Geometric perception data:
● ● ● ●

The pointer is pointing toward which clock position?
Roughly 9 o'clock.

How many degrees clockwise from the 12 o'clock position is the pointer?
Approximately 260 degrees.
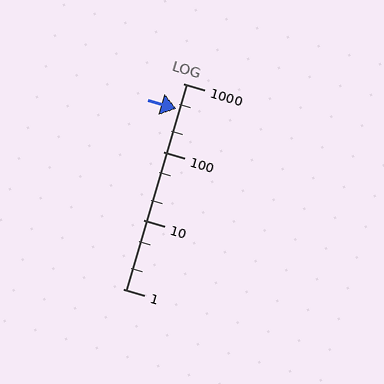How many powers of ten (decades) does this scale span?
The scale spans 3 decades, from 1 to 1000.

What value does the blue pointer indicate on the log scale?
The pointer indicates approximately 430.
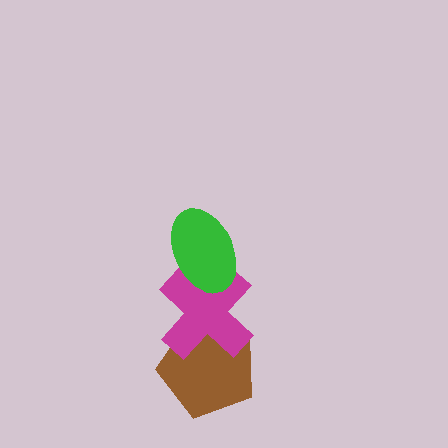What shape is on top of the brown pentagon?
The magenta cross is on top of the brown pentagon.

● ● ● ●

**GIVEN TASK:** Transcribe every entry above exactly. Omit all pictures.

**ANSWER BELOW:**
The pointer is pointing toward which clock position?
Roughly 9 o'clock.

How many degrees clockwise from the 12 o'clock position is the pointer?
Approximately 260 degrees.
How many powers of ten (decades) does this scale span?
The scale spans 3 decades, from 1 to 1000.

What value does the blue pointer indicate on the log scale?
The pointer indicates approximately 430.
What shape is on top of the brown pentagon?
The magenta cross is on top of the brown pentagon.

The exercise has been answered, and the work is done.